Exercise prompt:
Produce an exact copy of the lines below that run from the line containing "At a glance, does" to the line containing "Are the two", inclusive; any picture is omitted.

* BEGIN Listed records *

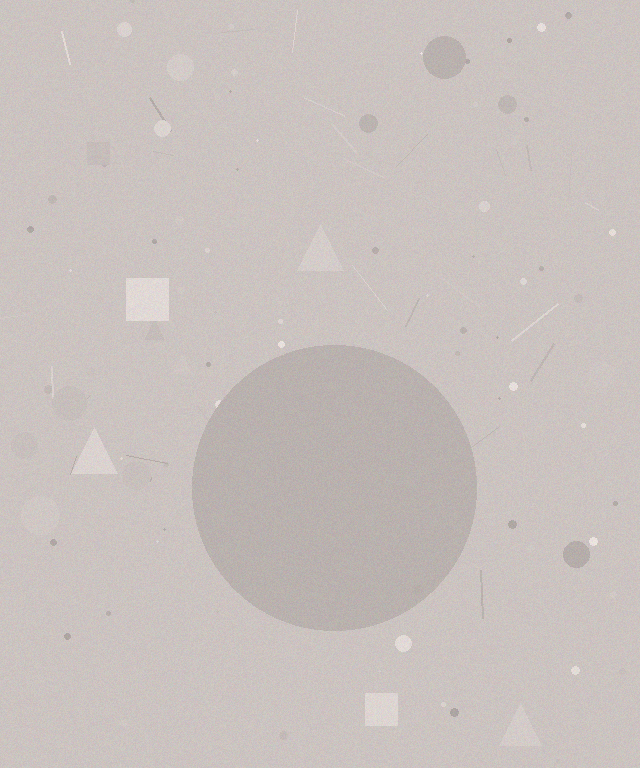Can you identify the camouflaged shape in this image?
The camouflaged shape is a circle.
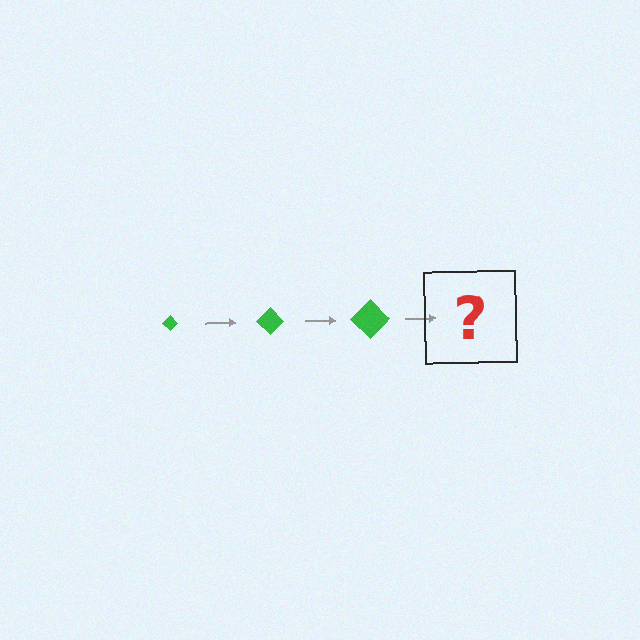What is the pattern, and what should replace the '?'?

* END Listed records *
* BEGIN Listed records *

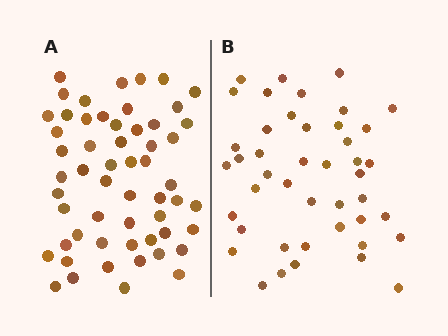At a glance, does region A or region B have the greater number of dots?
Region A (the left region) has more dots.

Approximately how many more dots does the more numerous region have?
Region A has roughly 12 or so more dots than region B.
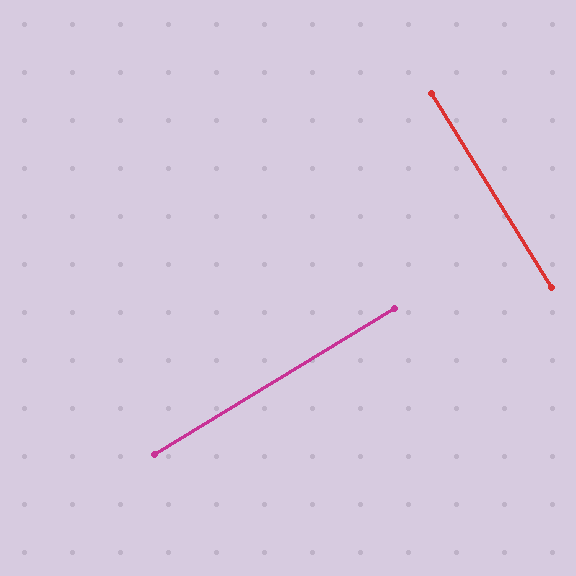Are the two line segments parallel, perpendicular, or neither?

* END Listed records *
* BEGIN Listed records *

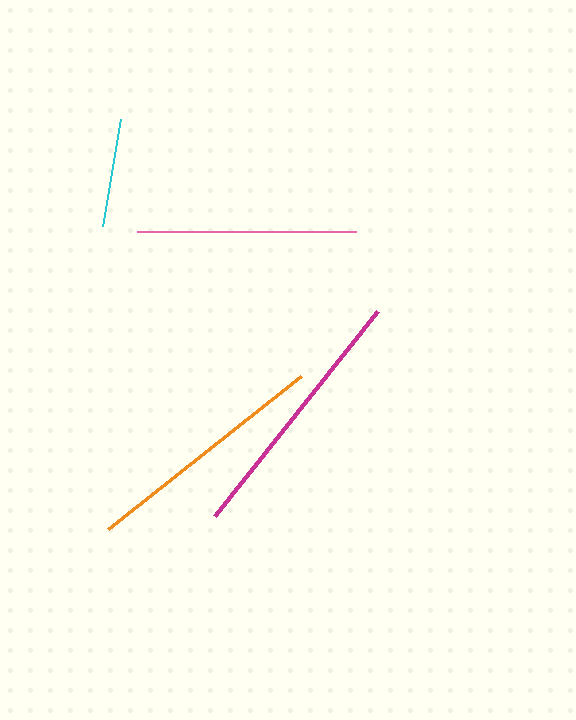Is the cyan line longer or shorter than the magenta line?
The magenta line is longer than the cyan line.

* END Listed records *

Full response:
At a glance, does region A or region B have the greater number of dots?
Region A (the left region) has more dots.

Approximately how many more dots does the more numerous region have?
Region A has roughly 12 or so more dots than region B.
Are the two line segments parallel, perpendicular, or neither?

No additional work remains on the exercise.